— DATA ROWS —
= = = =
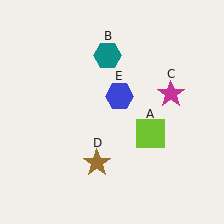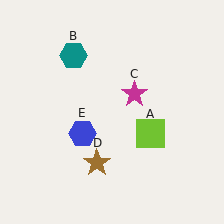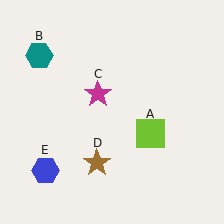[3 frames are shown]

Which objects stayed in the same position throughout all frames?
Lime square (object A) and brown star (object D) remained stationary.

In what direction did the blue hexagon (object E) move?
The blue hexagon (object E) moved down and to the left.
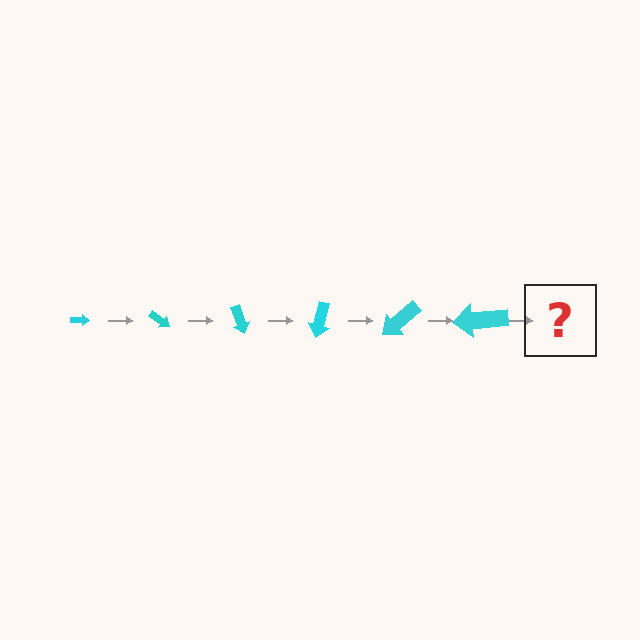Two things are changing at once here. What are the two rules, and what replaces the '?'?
The two rules are that the arrow grows larger each step and it rotates 35 degrees clockwise each step. The '?' should be an arrow, larger than the previous one and rotated 210 degrees clockwise from the start.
= = = =
— TASK REQUIREMENTS —
Repeat the material above in full and unchanged, minus its images.

— RESPONSE TO THE TASK —
[3 frames are shown]

Which objects stayed in the same position throughout all frames?
Lime square (object A) and brown star (object D) remained stationary.

In what direction did the blue hexagon (object E) move?
The blue hexagon (object E) moved down and to the left.
Two things are changing at once here. What are the two rules, and what replaces the '?'?
The two rules are that the arrow grows larger each step and it rotates 35 degrees clockwise each step. The '?' should be an arrow, larger than the previous one and rotated 210 degrees clockwise from the start.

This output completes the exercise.